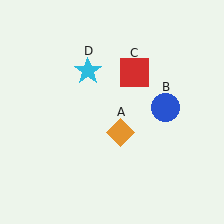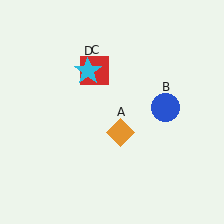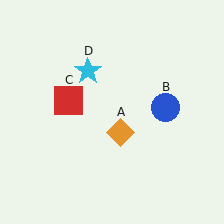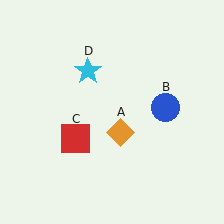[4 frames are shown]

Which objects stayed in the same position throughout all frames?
Orange diamond (object A) and blue circle (object B) and cyan star (object D) remained stationary.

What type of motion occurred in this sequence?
The red square (object C) rotated counterclockwise around the center of the scene.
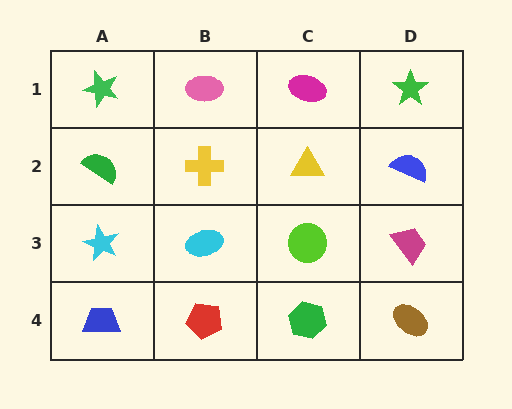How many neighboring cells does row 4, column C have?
3.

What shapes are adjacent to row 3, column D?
A blue semicircle (row 2, column D), a brown ellipse (row 4, column D), a lime circle (row 3, column C).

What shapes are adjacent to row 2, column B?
A pink ellipse (row 1, column B), a cyan ellipse (row 3, column B), a green semicircle (row 2, column A), a yellow triangle (row 2, column C).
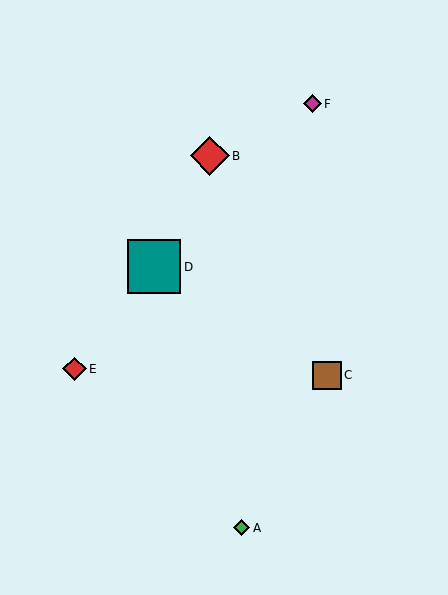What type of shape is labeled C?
Shape C is a brown square.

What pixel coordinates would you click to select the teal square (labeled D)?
Click at (154, 267) to select the teal square D.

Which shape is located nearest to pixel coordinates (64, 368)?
The red diamond (labeled E) at (75, 369) is nearest to that location.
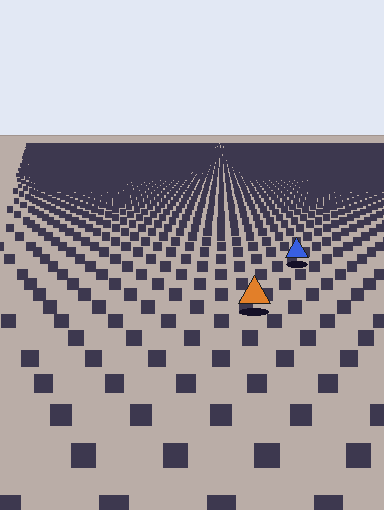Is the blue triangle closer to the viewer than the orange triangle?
No. The orange triangle is closer — you can tell from the texture gradient: the ground texture is coarser near it.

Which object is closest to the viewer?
The orange triangle is closest. The texture marks near it are larger and more spread out.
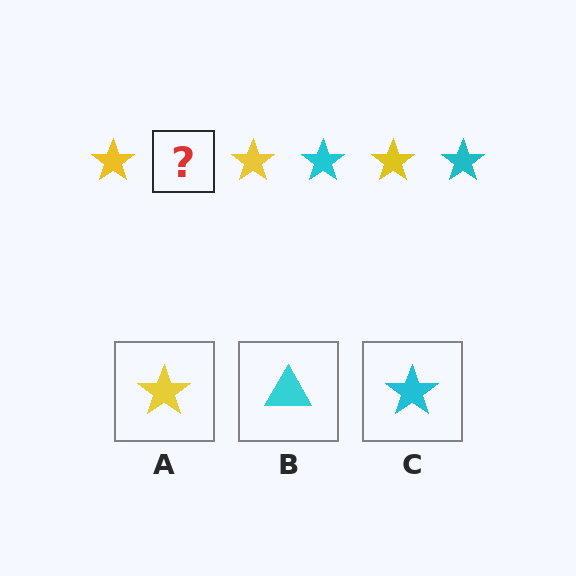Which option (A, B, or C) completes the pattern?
C.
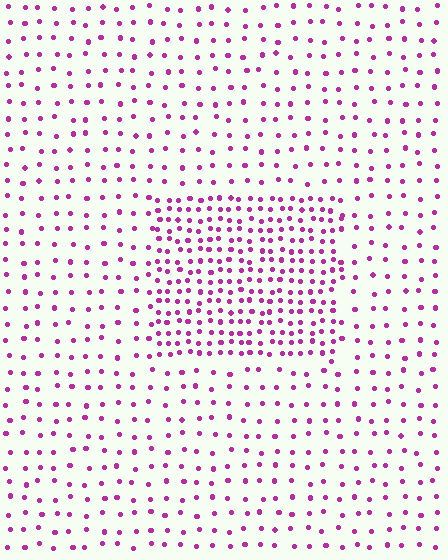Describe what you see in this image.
The image contains small magenta elements arranged at two different densities. A rectangle-shaped region is visible where the elements are more densely packed than the surrounding area.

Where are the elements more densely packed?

**PROMPT:**
Print exactly the line containing "Which option (A, B, or" and every line after it through the final line above, and leave all pictures out.

**SOLUTION:**
Which option (A, B, or C) completes the pattern?
C.
Describe what you see in this image.
The image contains small magenta elements arranged at two different densities. A rectangle-shaped region is visible where the elements are more densely packed than the surrounding area.

Where are the elements more densely packed?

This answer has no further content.